--- WRITTEN INSTRUCTION ---
Output each entry below as it stands, leaving out every picture.

start RECORDED INFORMATION

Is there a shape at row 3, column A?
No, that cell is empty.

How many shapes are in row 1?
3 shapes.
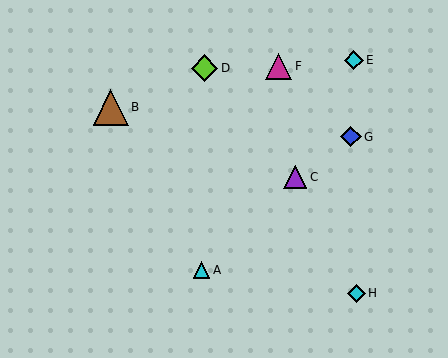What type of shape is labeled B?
Shape B is a brown triangle.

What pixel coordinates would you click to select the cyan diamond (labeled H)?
Click at (356, 293) to select the cyan diamond H.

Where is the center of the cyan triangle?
The center of the cyan triangle is at (202, 270).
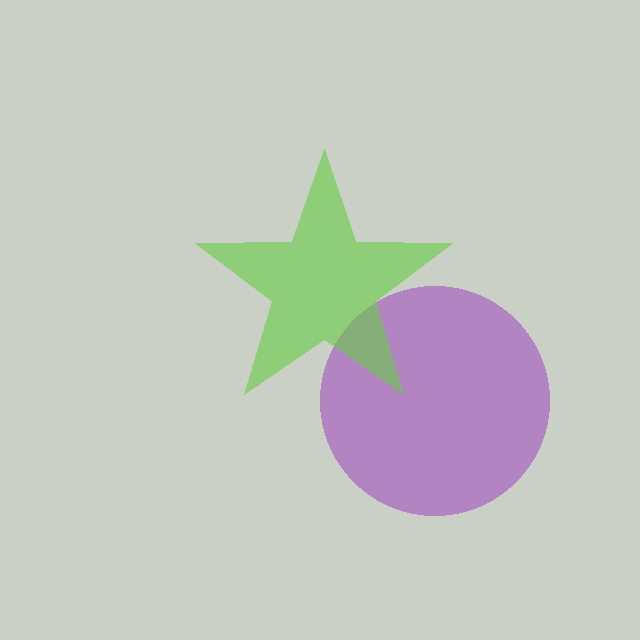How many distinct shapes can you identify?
There are 2 distinct shapes: a purple circle, a lime star.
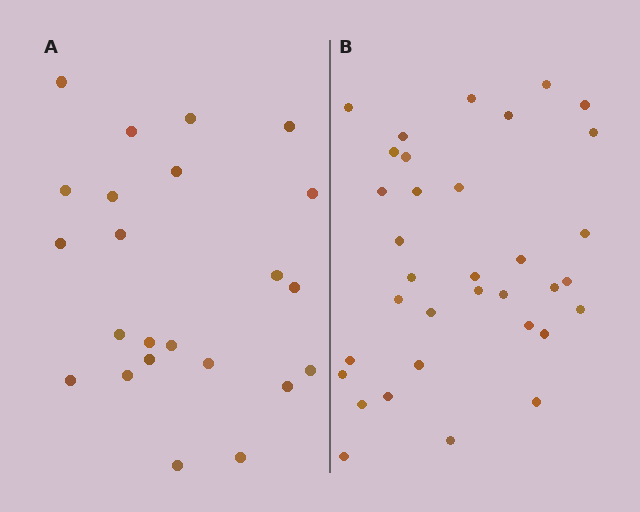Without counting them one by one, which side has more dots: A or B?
Region B (the right region) has more dots.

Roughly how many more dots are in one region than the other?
Region B has roughly 12 or so more dots than region A.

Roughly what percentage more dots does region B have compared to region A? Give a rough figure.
About 50% more.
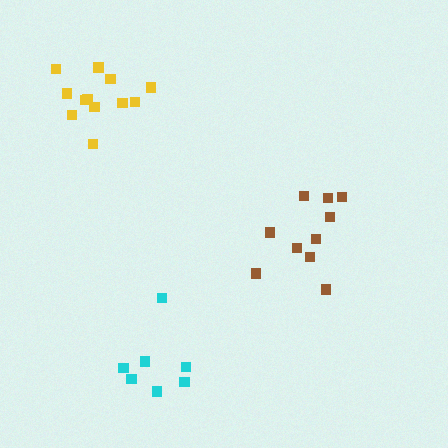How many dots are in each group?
Group 1: 12 dots, Group 2: 10 dots, Group 3: 7 dots (29 total).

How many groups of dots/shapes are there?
There are 3 groups.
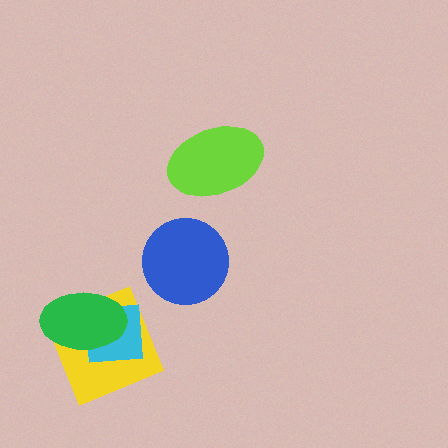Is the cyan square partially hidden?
Yes, it is partially covered by another shape.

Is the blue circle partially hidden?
No, no other shape covers it.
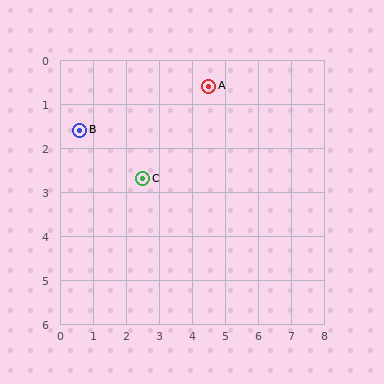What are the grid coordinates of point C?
Point C is at approximately (2.5, 2.7).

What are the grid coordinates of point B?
Point B is at approximately (0.6, 1.6).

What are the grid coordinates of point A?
Point A is at approximately (4.5, 0.6).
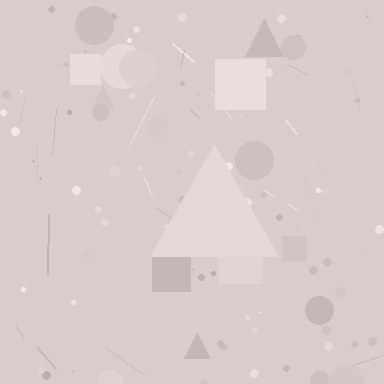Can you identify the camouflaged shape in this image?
The camouflaged shape is a triangle.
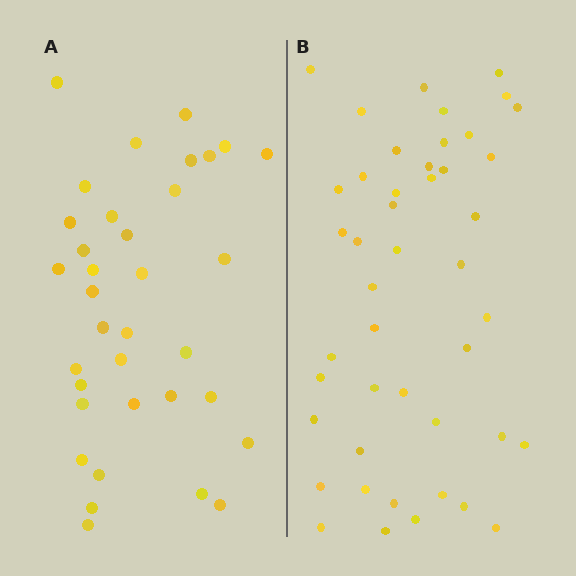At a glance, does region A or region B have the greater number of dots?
Region B (the right region) has more dots.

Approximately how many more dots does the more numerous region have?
Region B has roughly 10 or so more dots than region A.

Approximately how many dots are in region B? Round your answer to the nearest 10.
About 50 dots. (The exact count is 45, which rounds to 50.)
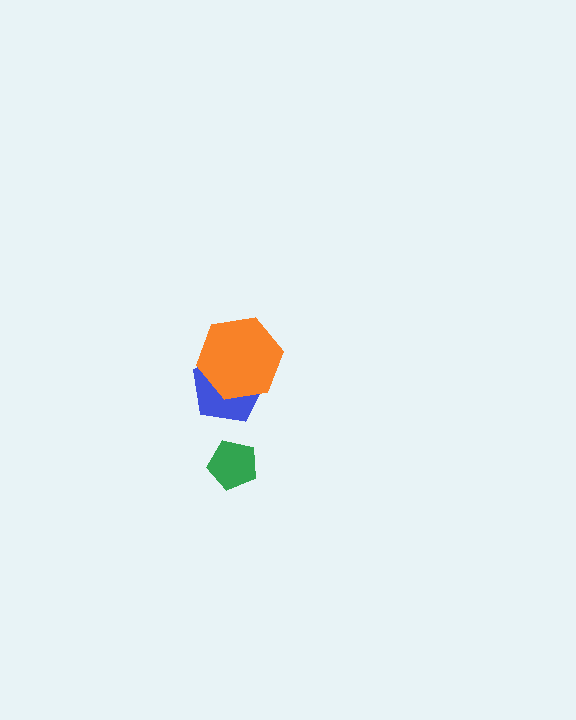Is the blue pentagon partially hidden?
Yes, it is partially covered by another shape.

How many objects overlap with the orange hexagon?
1 object overlaps with the orange hexagon.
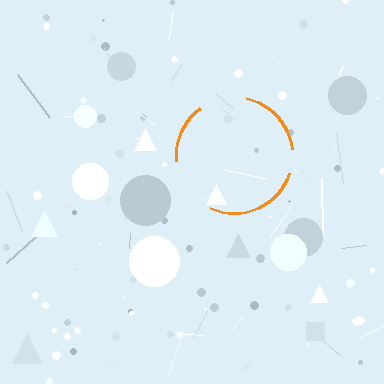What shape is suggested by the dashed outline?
The dashed outline suggests a circle.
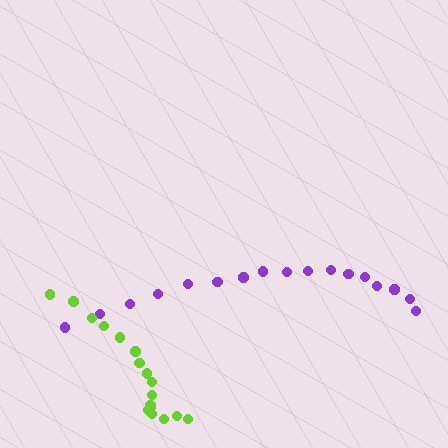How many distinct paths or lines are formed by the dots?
There are 2 distinct paths.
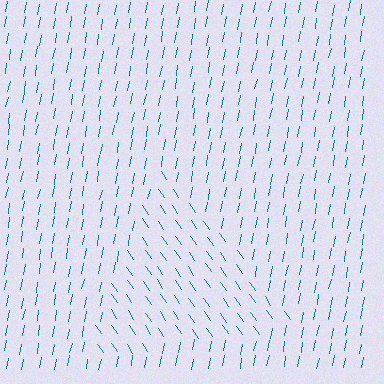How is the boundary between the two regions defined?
The boundary is defined purely by a change in line orientation (approximately 45 degrees difference). All lines are the same color and thickness.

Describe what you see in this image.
The image is filled with small teal line segments. A triangle region in the image has lines oriented differently from the surrounding lines, creating a visible texture boundary.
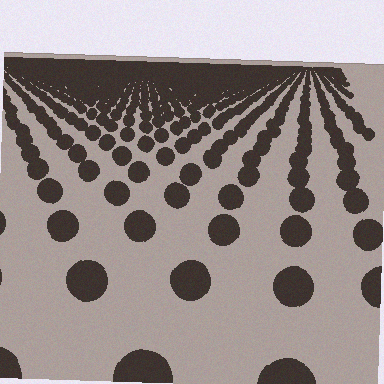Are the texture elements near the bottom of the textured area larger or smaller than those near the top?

end RECORDED INFORMATION

--- RESULT OF THE TASK ---
Is there a shape at row 3, column A?
No, that cell is empty.

How many shapes are in row 1?
3 shapes.
What type of shape is labeled B?
Shape B is a brown triangle.

What pixel coordinates would you click to select the cyan diamond (labeled H)?
Click at (356, 293) to select the cyan diamond H.

Where is the center of the cyan triangle?
The center of the cyan triangle is at (202, 270).
How many distinct shapes can you identify?
There are 2 distinct shapes: a purple circle, a lime star.
Without counting them one by one, which side has more dots: A or B?
Region B (the right region) has more dots.

Roughly how many more dots are in one region than the other?
Region B has roughly 12 or so more dots than region A.

Roughly what percentage more dots does region B have compared to region A? Give a rough figure.
About 50% more.
How many dots are in each group?
Group 1: 12 dots, Group 2: 10 dots, Group 3: 7 dots (29 total).

How many groups of dots/shapes are there?
There are 3 groups.
Is the cyan square partially hidden?
Yes, it is partially covered by another shape.

Is the blue circle partially hidden?
No, no other shape covers it.
What are the grid coordinates of point C?
Point C is at approximately (2.5, 2.7).

What are the grid coordinates of point B?
Point B is at approximately (0.6, 1.6).

What are the grid coordinates of point A?
Point A is at approximately (4.5, 0.6).
Can you identify the camouflaged shape in this image?
The camouflaged shape is a triangle.
At a glance, does region A or region B have the greater number of dots?
Region B (the right region) has more dots.

Approximately how many more dots does the more numerous region have?
Region B has roughly 10 or so more dots than region A.

Approximately how many dots are in region B? Round your answer to the nearest 10.
About 50 dots. (The exact count is 45, which rounds to 50.)
Is the blue pentagon partially hidden?
Yes, it is partially covered by another shape.

How many objects overlap with the orange hexagon?
1 object overlaps with the orange hexagon.
What shape is suggested by the dashed outline?
The dashed outline suggests a circle.
How many distinct paths or lines are formed by the dots?
There are 2 distinct paths.
How is the boundary between the two regions defined?
The boundary is defined purely by a change in line orientation (approximately 45 degrees difference). All lines are the same color and thickness.

Describe what you see in this image.
The image is filled with small teal line segments. A triangle region in the image has lines oriented differently from the surrounding lines, creating a visible texture boundary.
Are the texture elements near the bottom of the textured area larger or smaller than those near the top?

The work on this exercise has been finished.